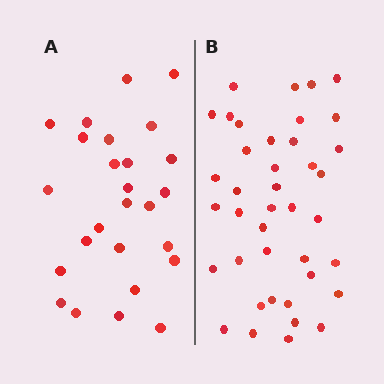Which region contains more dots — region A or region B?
Region B (the right region) has more dots.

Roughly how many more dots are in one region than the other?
Region B has approximately 15 more dots than region A.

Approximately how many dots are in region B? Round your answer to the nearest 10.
About 40 dots.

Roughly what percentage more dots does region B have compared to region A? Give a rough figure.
About 55% more.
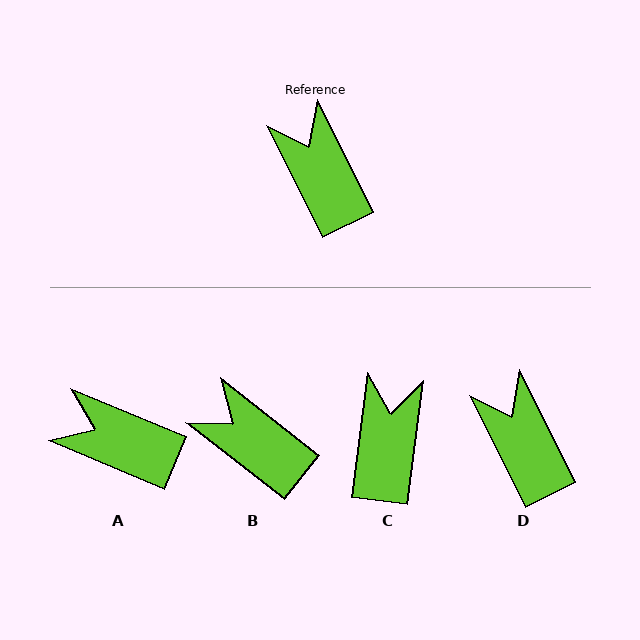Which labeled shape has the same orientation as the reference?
D.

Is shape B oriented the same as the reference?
No, it is off by about 26 degrees.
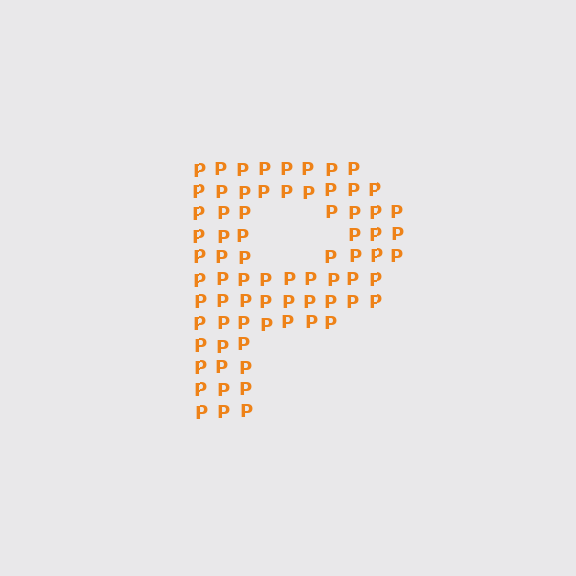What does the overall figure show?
The overall figure shows the letter P.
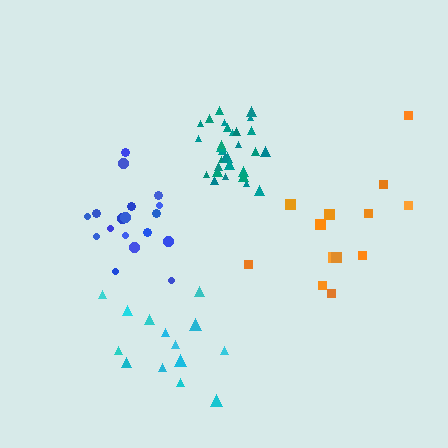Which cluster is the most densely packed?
Teal.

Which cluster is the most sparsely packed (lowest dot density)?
Orange.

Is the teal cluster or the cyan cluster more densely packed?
Teal.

____________

### YOUR TASK
Your task is to write out the lines from the one with "Is the teal" through the end of the records, exactly and with nothing added.

### TASK SOLUTION
Is the teal cluster or the cyan cluster more densely packed?
Teal.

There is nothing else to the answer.